[Task inputs start]

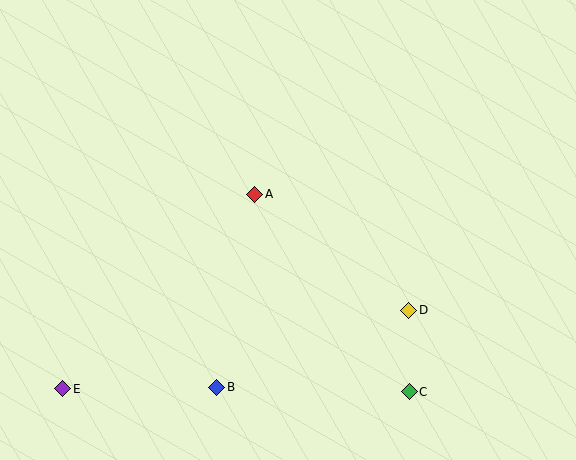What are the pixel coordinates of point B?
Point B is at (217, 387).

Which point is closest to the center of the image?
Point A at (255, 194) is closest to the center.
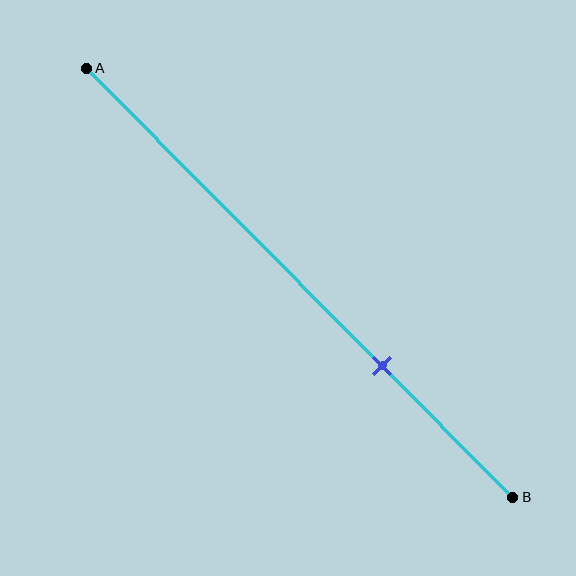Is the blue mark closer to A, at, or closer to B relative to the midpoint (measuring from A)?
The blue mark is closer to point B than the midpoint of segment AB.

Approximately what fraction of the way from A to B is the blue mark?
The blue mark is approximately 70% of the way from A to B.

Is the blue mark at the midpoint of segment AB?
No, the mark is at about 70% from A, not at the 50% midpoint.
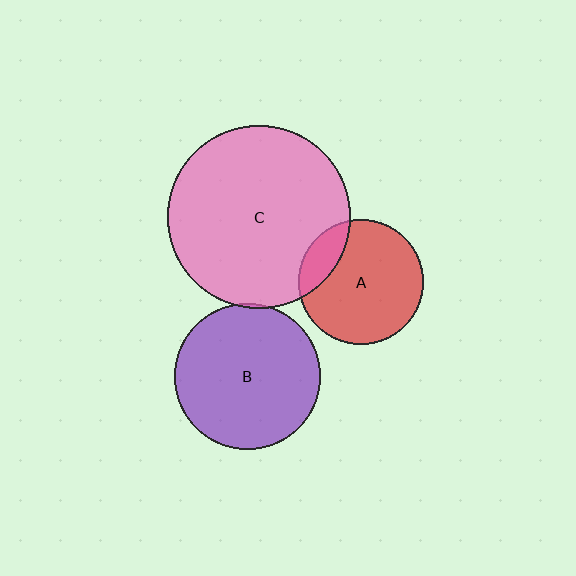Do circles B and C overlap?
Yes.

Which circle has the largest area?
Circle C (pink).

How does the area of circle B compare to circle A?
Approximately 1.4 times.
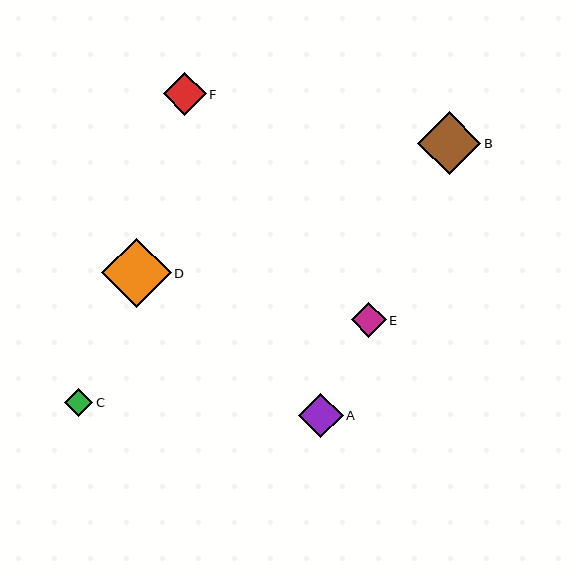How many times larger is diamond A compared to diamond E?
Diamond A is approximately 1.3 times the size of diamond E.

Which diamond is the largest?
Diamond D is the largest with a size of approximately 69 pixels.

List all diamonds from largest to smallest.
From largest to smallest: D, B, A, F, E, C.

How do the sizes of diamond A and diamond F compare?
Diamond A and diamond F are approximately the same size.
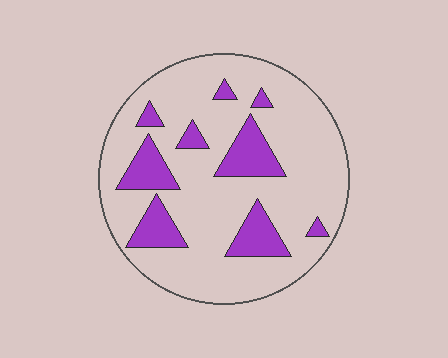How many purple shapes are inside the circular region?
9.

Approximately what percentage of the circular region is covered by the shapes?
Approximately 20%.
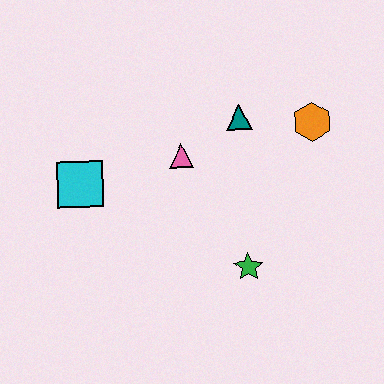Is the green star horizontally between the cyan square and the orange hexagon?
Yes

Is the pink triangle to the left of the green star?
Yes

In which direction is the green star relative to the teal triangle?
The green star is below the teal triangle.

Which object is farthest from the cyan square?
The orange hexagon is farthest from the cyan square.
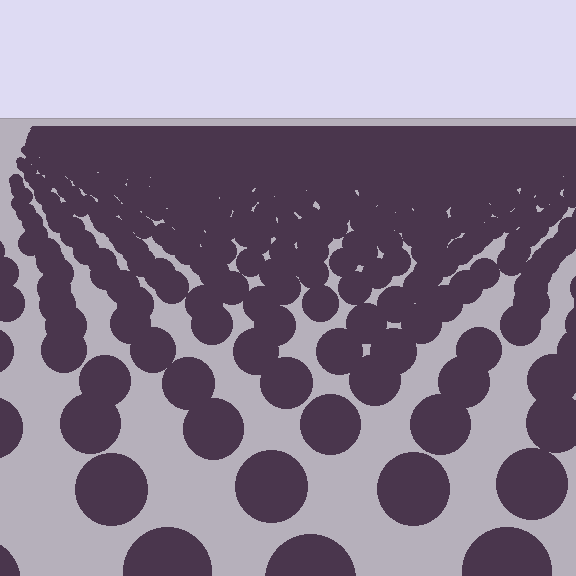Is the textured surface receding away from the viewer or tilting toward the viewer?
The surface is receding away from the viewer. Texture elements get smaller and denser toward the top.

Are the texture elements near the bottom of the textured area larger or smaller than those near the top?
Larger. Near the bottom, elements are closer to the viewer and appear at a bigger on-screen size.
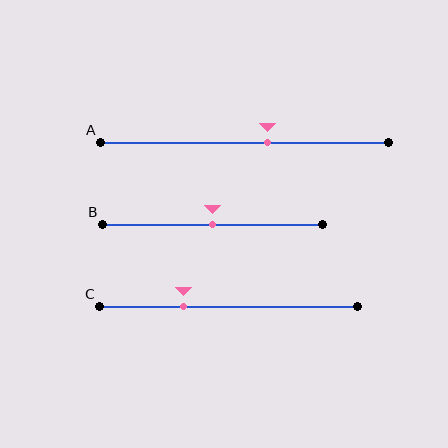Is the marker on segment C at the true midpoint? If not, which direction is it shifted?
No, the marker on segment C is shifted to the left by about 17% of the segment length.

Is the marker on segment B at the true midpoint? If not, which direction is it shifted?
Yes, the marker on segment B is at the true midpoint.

[Task inputs end]

Set problem: Omit any images, then output the listing exactly.

Output:
What are the pixel coordinates of point B?
Point B is at (217, 387).

Which point is closest to the center of the image?
Point A at (255, 194) is closest to the center.
Is the blue mark closer to A, at, or closer to B relative to the midpoint (measuring from A)?
The blue mark is closer to point B than the midpoint of segment AB.

Approximately what fraction of the way from A to B is the blue mark?
The blue mark is approximately 70% of the way from A to B.

Is the blue mark at the midpoint of segment AB?
No, the mark is at about 70% from A, not at the 50% midpoint.
Do circles B and C overlap?
Yes.

Which circle has the largest area?
Circle C (pink).

How does the area of circle B compare to circle A?
Approximately 1.4 times.
How many times larger is diamond A compared to diamond E?
Diamond A is approximately 1.3 times the size of diamond E.

Which diamond is the largest?
Diamond D is the largest with a size of approximately 69 pixels.

List all diamonds from largest to smallest.
From largest to smallest: D, B, A, F, E, C.

How do the sizes of diamond A and diamond F compare?
Diamond A and diamond F are approximately the same size.
How many purple shapes are inside the circular region?
9.

Approximately what percentage of the circular region is covered by the shapes?
Approximately 20%.
Is the green star horizontally between the cyan square and the orange hexagon?
Yes

Is the pink triangle to the left of the green star?
Yes

In which direction is the green star relative to the teal triangle?
The green star is below the teal triangle.

Which object is farthest from the cyan square?
The orange hexagon is farthest from the cyan square.
Is the textured surface receding away from the viewer or tilting toward the viewer?
The surface is receding away from the viewer. Texture elements get smaller and denser toward the top.

Are the texture elements near the bottom of the textured area larger or smaller than those near the top?
Larger. Near the bottom, elements are closer to the viewer and appear at a bigger on-screen size.
Is the marker on segment C at the true midpoint? If not, which direction is it shifted?
No, the marker on segment C is shifted to the left by about 17% of the segment length.

Is the marker on segment B at the true midpoint? If not, which direction is it shifted?
Yes, the marker on segment B is at the true midpoint.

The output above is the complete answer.